-------- EXERCISE DATA --------

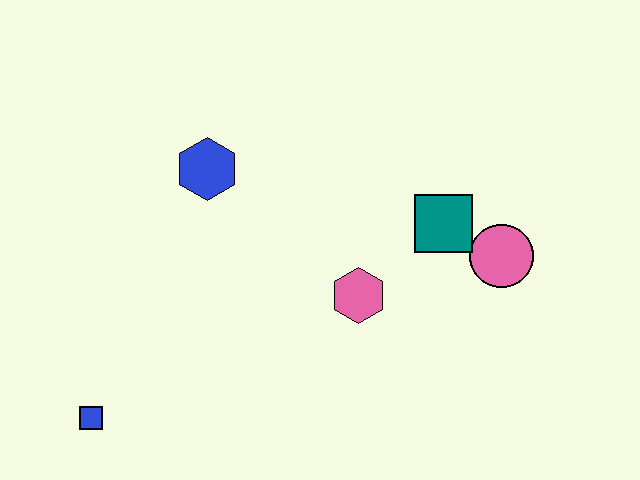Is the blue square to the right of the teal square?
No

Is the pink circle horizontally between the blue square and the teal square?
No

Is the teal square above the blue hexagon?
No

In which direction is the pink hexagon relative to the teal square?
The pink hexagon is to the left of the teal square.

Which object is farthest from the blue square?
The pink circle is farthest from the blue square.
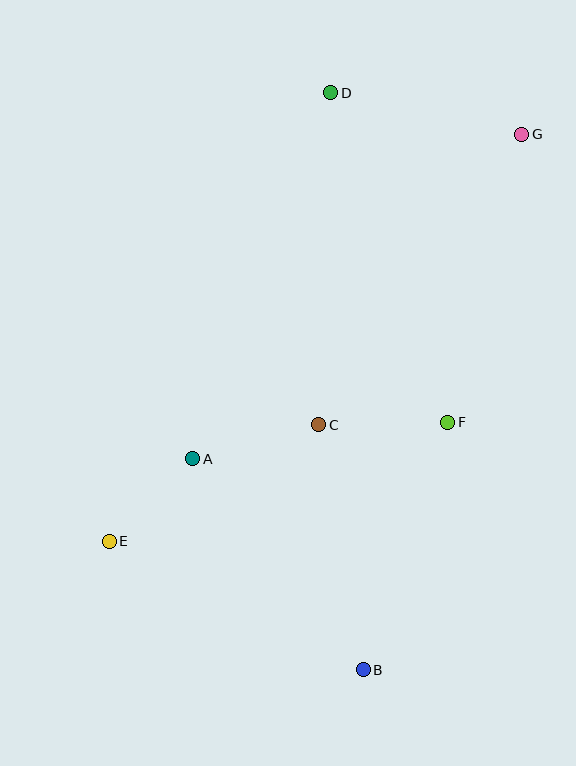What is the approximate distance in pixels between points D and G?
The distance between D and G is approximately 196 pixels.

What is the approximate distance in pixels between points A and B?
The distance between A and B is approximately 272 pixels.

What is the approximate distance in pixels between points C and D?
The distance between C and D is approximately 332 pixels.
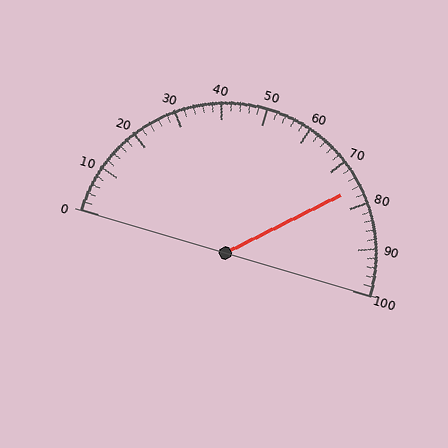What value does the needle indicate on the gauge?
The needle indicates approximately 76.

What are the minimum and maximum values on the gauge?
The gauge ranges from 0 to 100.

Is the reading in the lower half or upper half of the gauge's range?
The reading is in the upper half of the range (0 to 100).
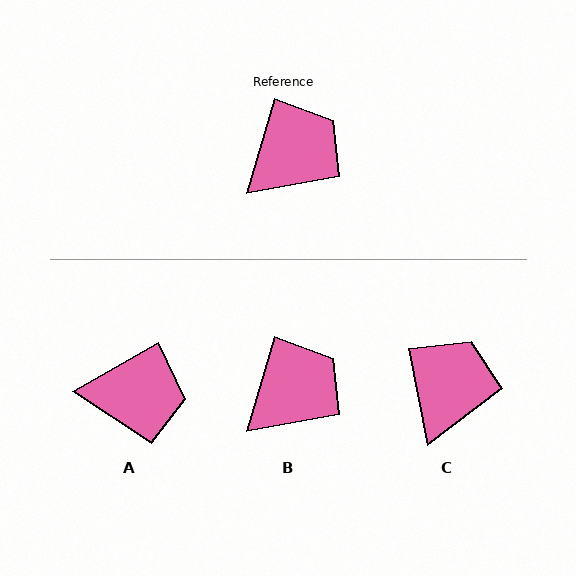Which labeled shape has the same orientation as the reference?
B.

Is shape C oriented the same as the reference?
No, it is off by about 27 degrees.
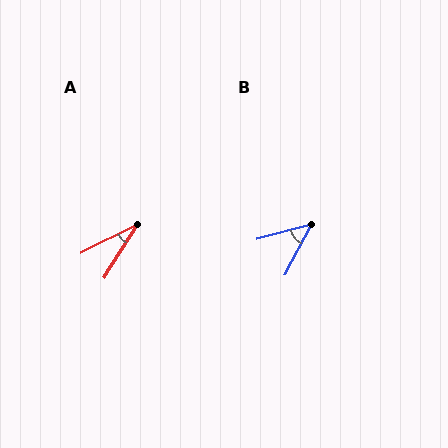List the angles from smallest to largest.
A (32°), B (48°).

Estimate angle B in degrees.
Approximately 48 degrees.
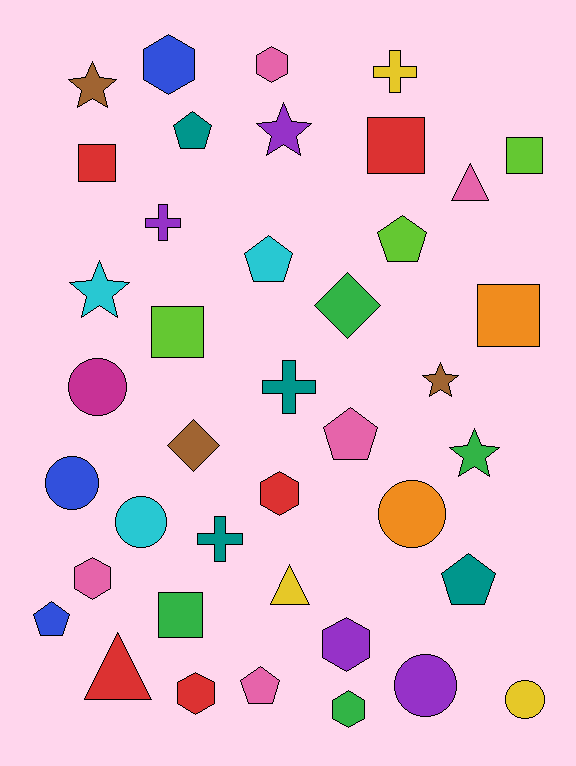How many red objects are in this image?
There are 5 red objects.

--------

#### EXERCISE INSTRUCTIONS:
Drop the images and quote the entries word for word.

#### COMPLETED EXERCISE:
Is the blue square to the right of the teal square?
No

Is the pink circle horizontally between the blue square and the teal square?
No

Is the teal square above the blue hexagon?
No

In which direction is the pink hexagon relative to the teal square?
The pink hexagon is to the left of the teal square.

Which object is farthest from the blue square?
The pink circle is farthest from the blue square.
What is the approximate distance in pixels between points D and G?
The distance between D and G is approximately 196 pixels.

What is the approximate distance in pixels between points A and B?
The distance between A and B is approximately 272 pixels.

What is the approximate distance in pixels between points C and D?
The distance between C and D is approximately 332 pixels.
What value does the needle indicate on the gauge?
The needle indicates approximately 76.

What are the minimum and maximum values on the gauge?
The gauge ranges from 0 to 100.

Is the reading in the lower half or upper half of the gauge's range?
The reading is in the upper half of the range (0 to 100).
Which labeled shape has the same orientation as the reference?
B.

Is shape C oriented the same as the reference?
No, it is off by about 27 degrees.
List the angles from smallest to largest.
A (32°), B (48°).

Estimate angle B in degrees.
Approximately 48 degrees.
How many red objects are in this image?
There are 5 red objects.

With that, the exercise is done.